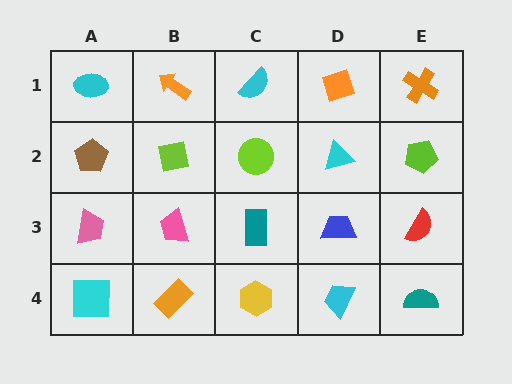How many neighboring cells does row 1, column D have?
3.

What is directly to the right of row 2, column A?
A lime square.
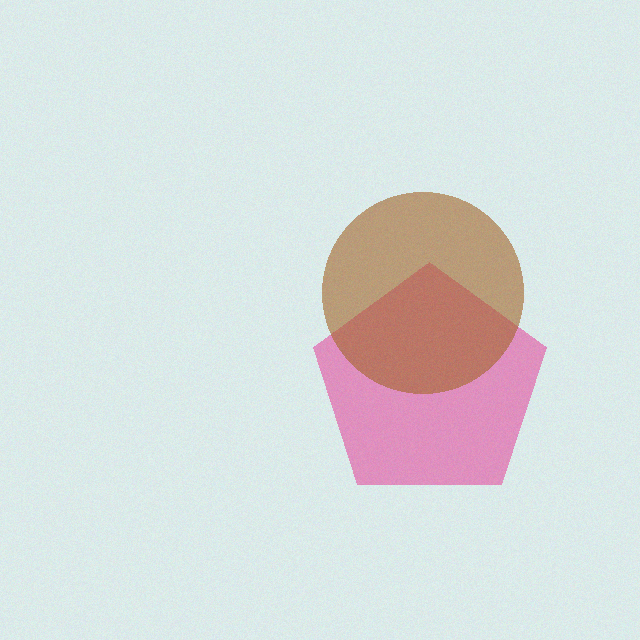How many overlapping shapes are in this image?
There are 2 overlapping shapes in the image.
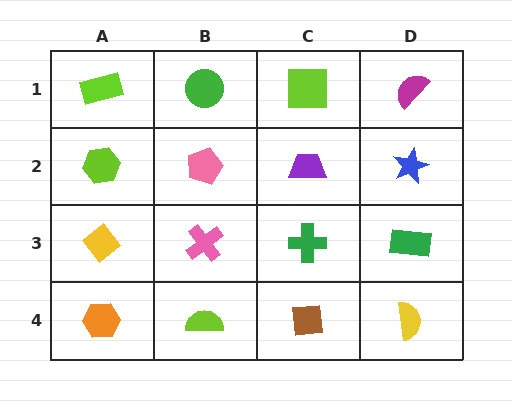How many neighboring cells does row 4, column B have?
3.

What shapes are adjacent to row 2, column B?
A green circle (row 1, column B), a pink cross (row 3, column B), a lime hexagon (row 2, column A), a purple trapezoid (row 2, column C).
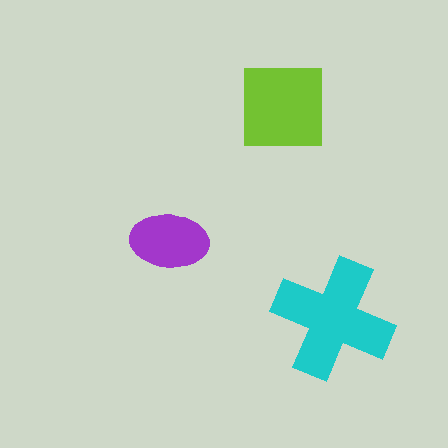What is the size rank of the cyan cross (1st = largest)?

-=-=-

Task item: Please retype the whole listing above exactly, without any of its images.

Written answer:
How many neighboring cells does row 1, column D have?
3.

What is directly to the right of row 2, column A?
A lime square.
How many overlapping shapes are in this image?
There are 2 overlapping shapes in the image.
How many neighboring cells does row 4, column B have?
3.

What shapes are adjacent to row 2, column B?
A green circle (row 1, column B), a pink cross (row 3, column B), a lime hexagon (row 2, column A), a purple trapezoid (row 2, column C).
What is the size rank of the cyan cross (1st = largest)?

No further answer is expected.